::: Excerpted records
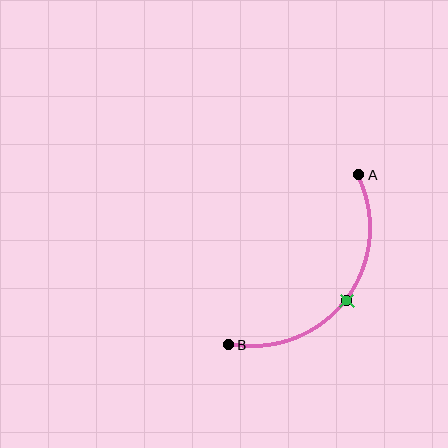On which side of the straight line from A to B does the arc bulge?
The arc bulges below and to the right of the straight line connecting A and B.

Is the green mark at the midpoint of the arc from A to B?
Yes. The green mark lies on the arc at equal arc-length from both A and B — it is the arc midpoint.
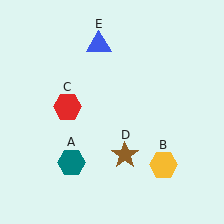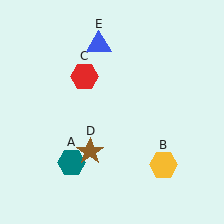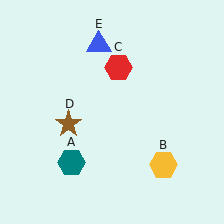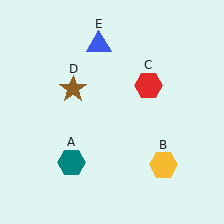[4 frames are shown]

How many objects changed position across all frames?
2 objects changed position: red hexagon (object C), brown star (object D).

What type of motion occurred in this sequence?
The red hexagon (object C), brown star (object D) rotated clockwise around the center of the scene.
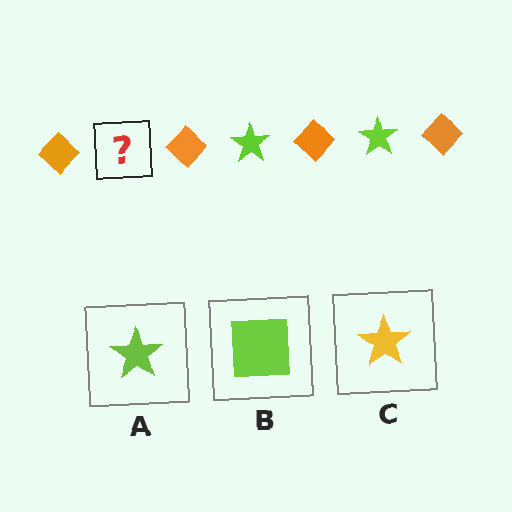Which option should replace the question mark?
Option A.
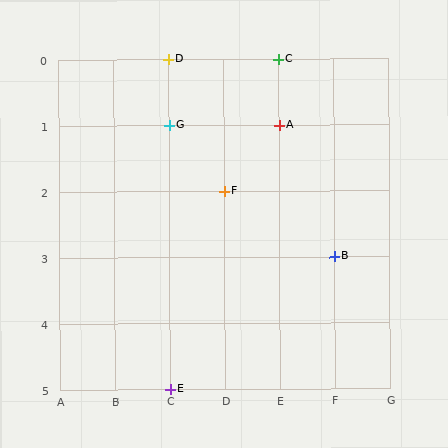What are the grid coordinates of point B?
Point B is at grid coordinates (F, 3).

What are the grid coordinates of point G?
Point G is at grid coordinates (C, 1).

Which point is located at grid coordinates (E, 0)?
Point C is at (E, 0).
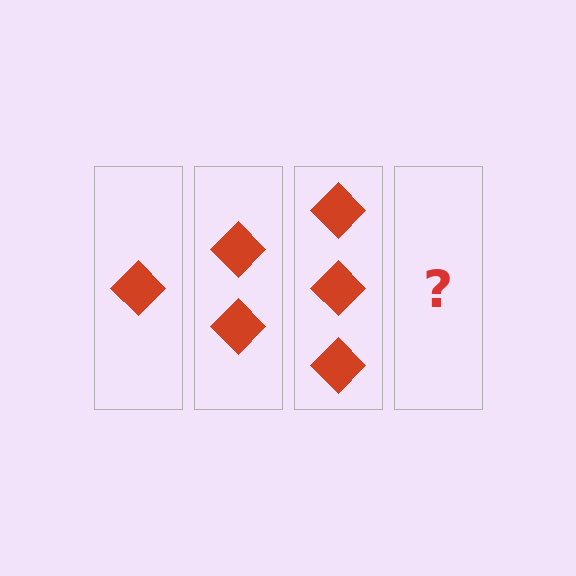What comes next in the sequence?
The next element should be 4 diamonds.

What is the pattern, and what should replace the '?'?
The pattern is that each step adds one more diamond. The '?' should be 4 diamonds.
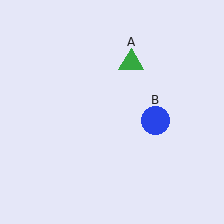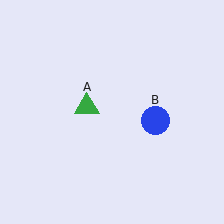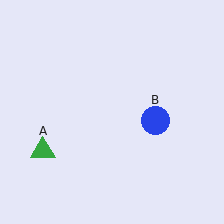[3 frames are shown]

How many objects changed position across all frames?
1 object changed position: green triangle (object A).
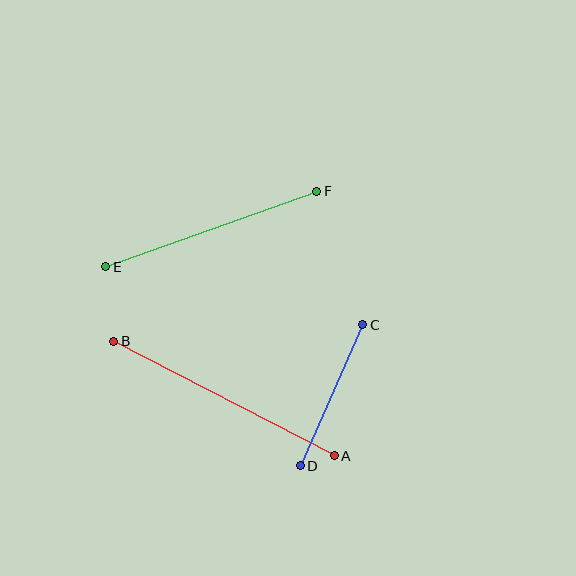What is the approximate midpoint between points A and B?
The midpoint is at approximately (224, 399) pixels.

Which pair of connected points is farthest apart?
Points A and B are farthest apart.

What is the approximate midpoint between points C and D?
The midpoint is at approximately (331, 395) pixels.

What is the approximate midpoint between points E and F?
The midpoint is at approximately (211, 229) pixels.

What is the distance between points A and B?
The distance is approximately 249 pixels.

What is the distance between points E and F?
The distance is approximately 224 pixels.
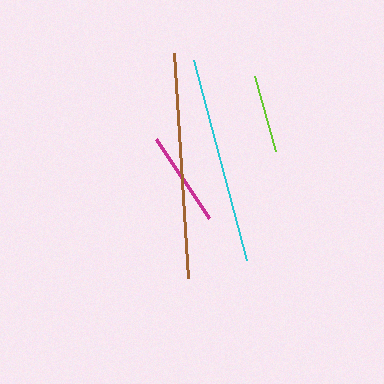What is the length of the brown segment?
::::::
• Set task:
Set down the line containing "[3 frames are shown]", then every later line through the end of the material, exactly as written; omit any picture.

• Problem solution:
[3 frames are shown]

How many objects changed position across all frames?
1 object changed position: green triangle (object A).
What is the approximate midpoint between points A and B?
The midpoint is at approximately (224, 399) pixels.

Which pair of connected points is farthest apart?
Points A and B are farthest apart.

What is the approximate midpoint between points C and D?
The midpoint is at approximately (331, 395) pixels.

What is the approximate midpoint between points E and F?
The midpoint is at approximately (211, 229) pixels.

What is the distance between points A and B?
The distance is approximately 249 pixels.

What is the distance between points E and F?
The distance is approximately 224 pixels.
What is the length of the brown segment?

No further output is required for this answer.